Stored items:
================
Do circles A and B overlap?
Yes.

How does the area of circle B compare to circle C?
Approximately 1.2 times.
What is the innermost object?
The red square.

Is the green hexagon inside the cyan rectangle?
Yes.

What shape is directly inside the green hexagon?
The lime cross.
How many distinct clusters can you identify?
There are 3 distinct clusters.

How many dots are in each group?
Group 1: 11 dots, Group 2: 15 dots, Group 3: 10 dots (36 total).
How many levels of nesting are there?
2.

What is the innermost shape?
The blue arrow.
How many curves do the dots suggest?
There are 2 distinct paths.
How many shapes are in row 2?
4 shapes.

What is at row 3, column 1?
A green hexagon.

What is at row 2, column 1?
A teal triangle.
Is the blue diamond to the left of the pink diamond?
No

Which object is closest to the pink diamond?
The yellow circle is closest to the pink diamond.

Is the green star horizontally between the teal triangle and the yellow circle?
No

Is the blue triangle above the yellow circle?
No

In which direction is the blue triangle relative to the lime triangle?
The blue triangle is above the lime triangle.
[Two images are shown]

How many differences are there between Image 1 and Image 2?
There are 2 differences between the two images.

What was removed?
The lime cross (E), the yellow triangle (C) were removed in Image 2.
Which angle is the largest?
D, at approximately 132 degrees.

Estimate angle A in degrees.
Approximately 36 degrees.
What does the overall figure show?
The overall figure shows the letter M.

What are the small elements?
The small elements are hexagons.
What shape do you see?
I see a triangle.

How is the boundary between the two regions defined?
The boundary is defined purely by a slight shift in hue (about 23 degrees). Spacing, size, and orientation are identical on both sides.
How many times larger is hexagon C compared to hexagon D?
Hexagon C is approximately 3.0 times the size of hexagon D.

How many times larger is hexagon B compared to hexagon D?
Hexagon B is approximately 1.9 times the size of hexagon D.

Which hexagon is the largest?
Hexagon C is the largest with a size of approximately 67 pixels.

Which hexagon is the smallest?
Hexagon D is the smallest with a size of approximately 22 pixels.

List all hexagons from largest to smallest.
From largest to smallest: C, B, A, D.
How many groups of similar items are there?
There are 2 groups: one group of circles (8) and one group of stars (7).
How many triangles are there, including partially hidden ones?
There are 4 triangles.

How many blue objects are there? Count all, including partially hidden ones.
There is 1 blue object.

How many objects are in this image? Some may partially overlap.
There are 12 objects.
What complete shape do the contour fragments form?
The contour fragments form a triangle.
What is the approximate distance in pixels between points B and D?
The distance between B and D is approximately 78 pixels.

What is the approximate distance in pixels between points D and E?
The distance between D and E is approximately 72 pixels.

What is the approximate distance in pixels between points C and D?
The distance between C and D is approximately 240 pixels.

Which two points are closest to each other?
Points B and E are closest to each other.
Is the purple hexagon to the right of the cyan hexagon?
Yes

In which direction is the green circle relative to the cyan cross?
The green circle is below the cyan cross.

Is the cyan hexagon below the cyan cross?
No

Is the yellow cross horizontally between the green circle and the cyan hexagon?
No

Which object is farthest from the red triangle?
================
Your task is to print the whole listing again exactly.

Do circles A and B overlap?
Yes.

How does the area of circle B compare to circle C?
Approximately 1.2 times.
What is the innermost object?
The red square.

Is the green hexagon inside the cyan rectangle?
Yes.

What shape is directly inside the green hexagon?
The lime cross.
How many distinct clusters can you identify?
There are 3 distinct clusters.

How many dots are in each group?
Group 1: 11 dots, Group 2: 15 dots, Group 3: 10 dots (36 total).
How many levels of nesting are there?
2.

What is the innermost shape?
The blue arrow.
How many curves do the dots suggest?
There are 2 distinct paths.
How many shapes are in row 2?
4 shapes.

What is at row 3, column 1?
A green hexagon.

What is at row 2, column 1?
A teal triangle.
Is the blue diamond to the left of the pink diamond?
No

Which object is closest to the pink diamond?
The yellow circle is closest to the pink diamond.

Is the green star horizontally between the teal triangle and the yellow circle?
No

Is the blue triangle above the yellow circle?
No

In which direction is the blue triangle relative to the lime triangle?
The blue triangle is above the lime triangle.
[Two images are shown]

How many differences are there between Image 1 and Image 2?
There are 2 differences between the two images.

What was removed?
The lime cross (E), the yellow triangle (C) were removed in Image 2.
Which angle is the largest?
D, at approximately 132 degrees.

Estimate angle A in degrees.
Approximately 36 degrees.
What does the overall figure show?
The overall figure shows the letter M.

What are the small elements?
The small elements are hexagons.
What shape do you see?
I see a triangle.

How is the boundary between the two regions defined?
The boundary is defined purely by a slight shift in hue (about 23 degrees). Spacing, size, and orientation are identical on both sides.
How many times larger is hexagon C compared to hexagon D?
Hexagon C is approximately 3.0 times the size of hexagon D.

How many times larger is hexagon B compared to hexagon D?
Hexagon B is approximately 1.9 times the size of hexagon D.

Which hexagon is the largest?
Hexagon C is the largest with a size of approximately 67 pixels.

Which hexagon is the smallest?
Hexagon D is the smallest with a size of approximately 22 pixels.

List all hexagons from largest to smallest.
From largest to smallest: C, B, A, D.
How many groups of similar items are there?
There are 2 groups: one group of circles (8) and one group of stars (7).
How many triangles are there, including partially hidden ones?
There are 4 triangles.

How many blue objects are there? Count all, including partially hidden ones.
There is 1 blue object.

How many objects are in this image? Some may partially overlap.
There are 12 objects.
What complete shape do the contour fragments form?
The contour fragments form a triangle.
What is the approximate distance in pixels between points B and D?
The distance between B and D is approximately 78 pixels.

What is the approximate distance in pixels between points D and E?
The distance between D and E is approximately 72 pixels.

What is the approximate distance in pixels between points C and D?
The distance between C and D is approximately 240 pixels.

Which two points are closest to each other?
Points B and E are closest to each other.
Is the purple hexagon to the right of the cyan hexagon?
Yes

In which direction is the green circle relative to the cyan cross?
The green circle is below the cyan cross.

Is the cyan hexagon below the cyan cross?
No

Is the yellow cross horizontally between the green circle and the cyan hexagon?
No

Which object is farthest from the red triangle?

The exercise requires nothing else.